#### SET PROBLEM
Starting at the line that contains "What fraction of", retype each line to the end of the listing below. Include both ends, but not the pictures.

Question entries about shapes
%%

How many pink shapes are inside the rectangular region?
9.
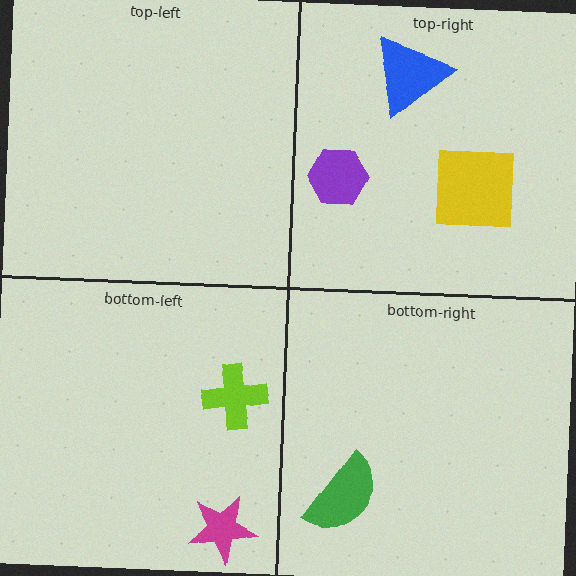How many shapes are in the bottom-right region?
1.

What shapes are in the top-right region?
The yellow square, the blue triangle, the purple hexagon.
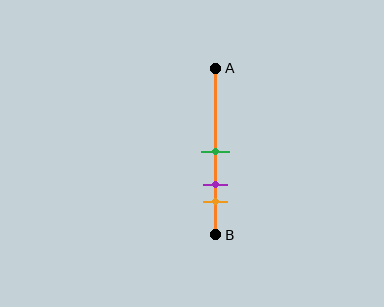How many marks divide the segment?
There are 3 marks dividing the segment.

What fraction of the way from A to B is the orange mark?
The orange mark is approximately 80% (0.8) of the way from A to B.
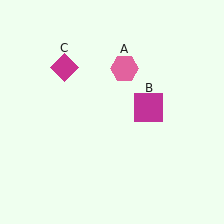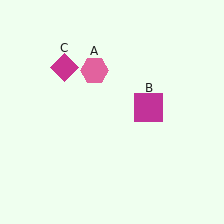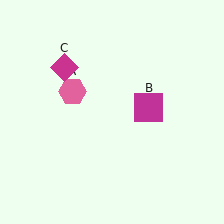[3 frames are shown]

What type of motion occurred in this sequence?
The pink hexagon (object A) rotated counterclockwise around the center of the scene.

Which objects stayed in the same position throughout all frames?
Magenta square (object B) and magenta diamond (object C) remained stationary.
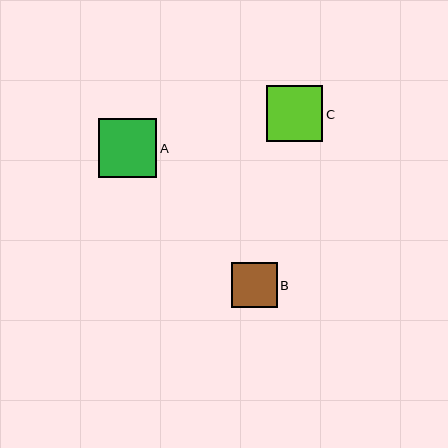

%%

#### SOLUTION TO THE EXERCISE
What fraction of the way from A to B is the orange mark?
The orange mark is approximately 80% (0.8) of the way from A to B.
[3 frames are shown]

What type of motion occurred in this sequence?
The pink hexagon (object A) rotated counterclockwise around the center of the scene.

Which objects stayed in the same position throughout all frames?
Magenta square (object B) and magenta diamond (object C) remained stationary.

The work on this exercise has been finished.